## Aim
Transcribe every entry below word for word, but skip the pictures.

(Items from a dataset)
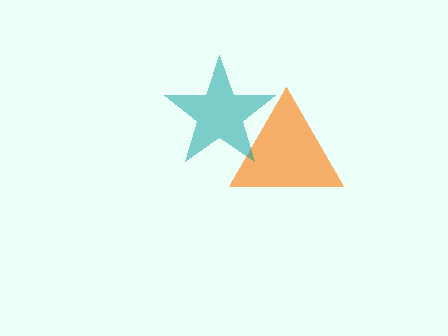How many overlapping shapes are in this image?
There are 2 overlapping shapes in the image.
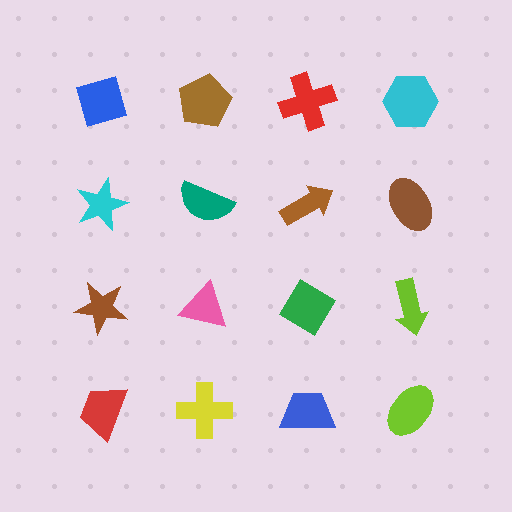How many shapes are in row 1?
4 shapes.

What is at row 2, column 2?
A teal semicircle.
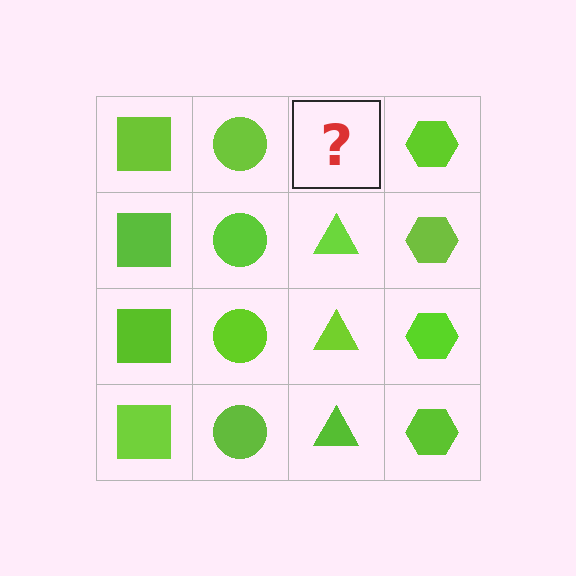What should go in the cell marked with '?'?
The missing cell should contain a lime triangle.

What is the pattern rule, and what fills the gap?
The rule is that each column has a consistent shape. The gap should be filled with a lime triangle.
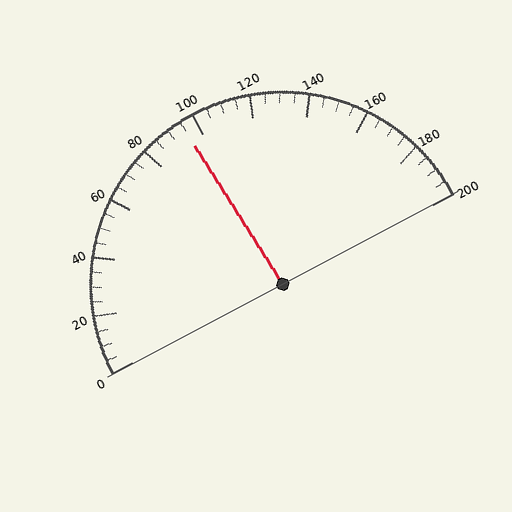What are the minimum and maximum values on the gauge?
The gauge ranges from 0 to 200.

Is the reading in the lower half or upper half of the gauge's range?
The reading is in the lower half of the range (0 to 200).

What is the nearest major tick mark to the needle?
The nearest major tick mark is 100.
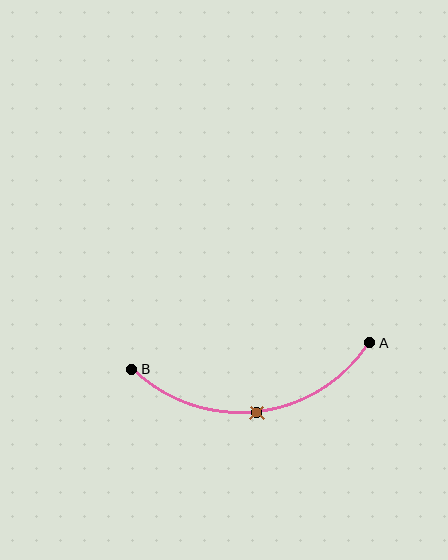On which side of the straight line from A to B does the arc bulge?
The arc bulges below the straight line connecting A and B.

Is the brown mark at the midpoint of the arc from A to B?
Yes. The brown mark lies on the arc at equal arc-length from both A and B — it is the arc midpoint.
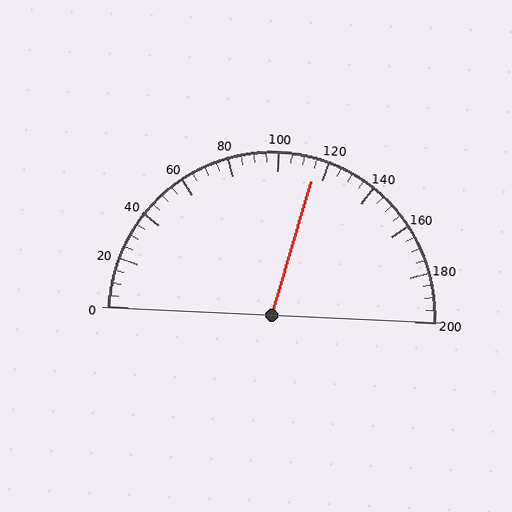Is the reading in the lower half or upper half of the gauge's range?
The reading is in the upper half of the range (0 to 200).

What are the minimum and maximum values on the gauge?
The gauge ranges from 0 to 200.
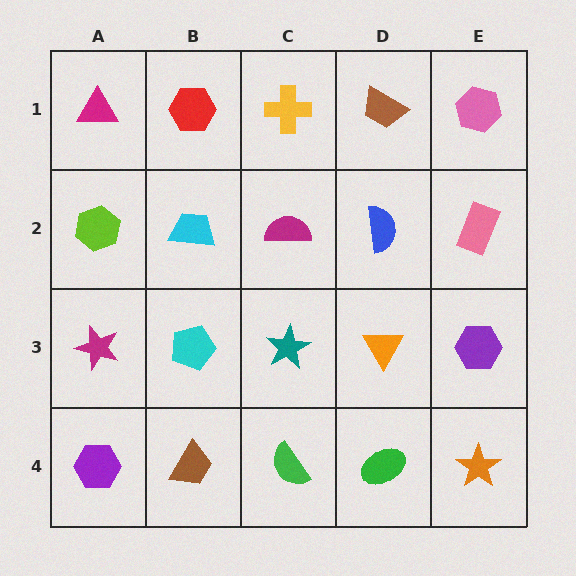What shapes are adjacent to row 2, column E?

## Solution below
How many overlapping shapes are in this image?
There are 2 overlapping shapes in the image.
How many shapes are in row 1?
4 shapes.

What is at row 2, column 2?
A teal semicircle.
What should go in the cell marked with '?'?
The missing cell should contain a lime triangle.

What is the pattern rule, and what fills the gap?
The rule is that each column has a consistent shape. The gap should be filled with a lime triangle.
What are the minimum and maximum values on the gauge?
The gauge ranges from 0 to 200.

Is the reading in the lower half or upper half of the gauge's range?
The reading is in the lower half of the range (0 to 200).

What is the nearest major tick mark to the needle?
The nearest major tick mark is 100.
On which side of the straight line from A to B does the arc bulge?
The arc bulges below the straight line connecting A and B.

Is the brown mark at the midpoint of the arc from A to B?
Yes. The brown mark lies on the arc at equal arc-length from both A and B — it is the arc midpoint.
Is the reading in the lower half or upper half of the gauge's range?
The reading is in the upper half of the range (0 to 200).

What are the minimum and maximum values on the gauge?
The gauge ranges from 0 to 200.
What shapes are adjacent to row 2, column E?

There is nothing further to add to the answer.